Reproduce the records below in full and without edits, omitting images.

-- BEGIN PROVIDED MATERIAL --

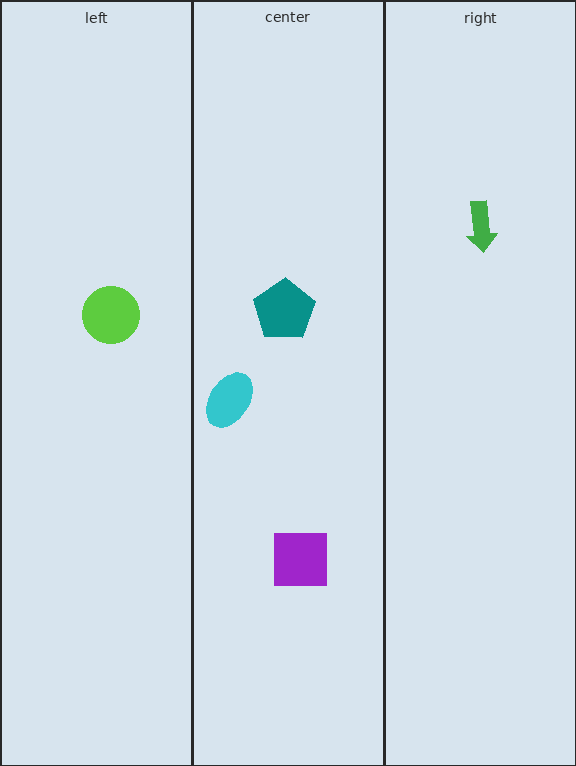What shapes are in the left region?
The lime circle.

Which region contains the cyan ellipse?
The center region.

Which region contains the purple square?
The center region.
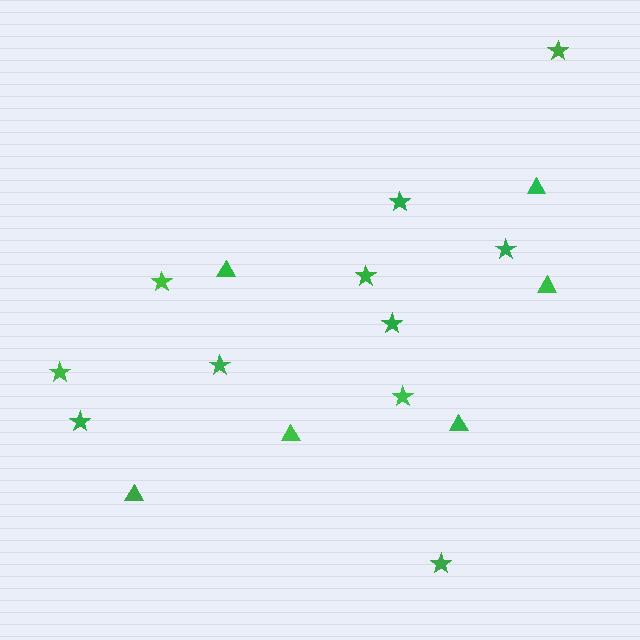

-- END PROVIDED MATERIAL --

[EXERCISE RESPONSE]
What shapes are in the left region?
The lime circle.

Which region contains the cyan ellipse?
The center region.

Which region contains the purple square?
The center region.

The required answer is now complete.